EXERCISE AIM: Every line from the one with "What shapes are adjacent to row 3, column D?" through the final line must be written out exactly, and no other line; omit the pictures.
========================
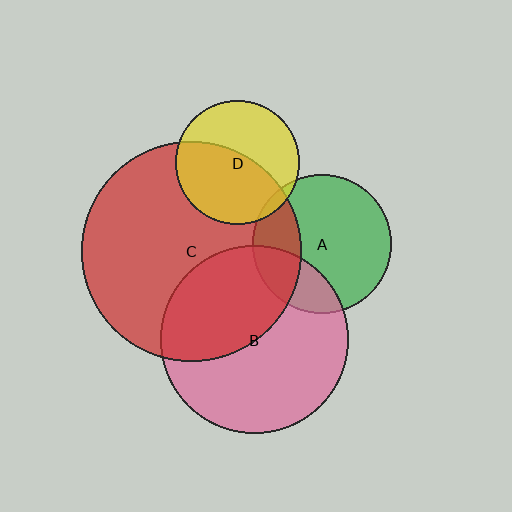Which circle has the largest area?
Circle C (red).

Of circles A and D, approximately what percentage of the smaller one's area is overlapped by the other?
Approximately 5%.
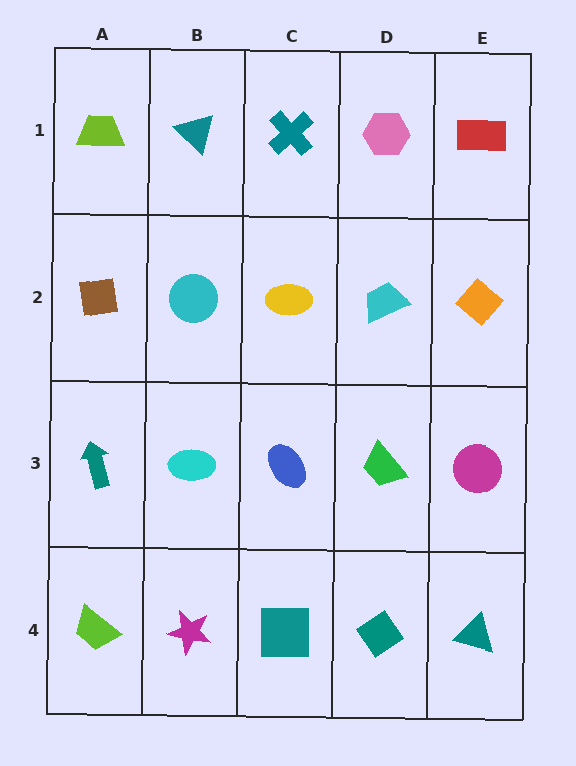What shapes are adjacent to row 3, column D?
A cyan trapezoid (row 2, column D), a teal diamond (row 4, column D), a blue ellipse (row 3, column C), a magenta circle (row 3, column E).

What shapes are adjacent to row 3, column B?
A cyan circle (row 2, column B), a magenta star (row 4, column B), a teal arrow (row 3, column A), a blue ellipse (row 3, column C).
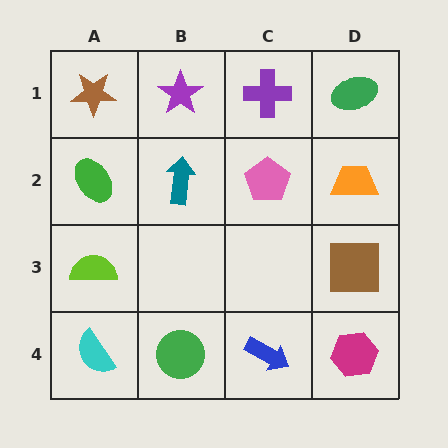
========================
RESPONSE TO THIS EXERCISE:
What shapes are adjacent to row 3, column D?
A cyan trapezoid (row 2, column D), a teal diamond (row 4, column D), a blue ellipse (row 3, column C), a magenta circle (row 3, column E).

What shapes are adjacent to row 3, column B?
A cyan circle (row 2, column B), a magenta star (row 4, column B), a teal arrow (row 3, column A), a blue ellipse (row 3, column C).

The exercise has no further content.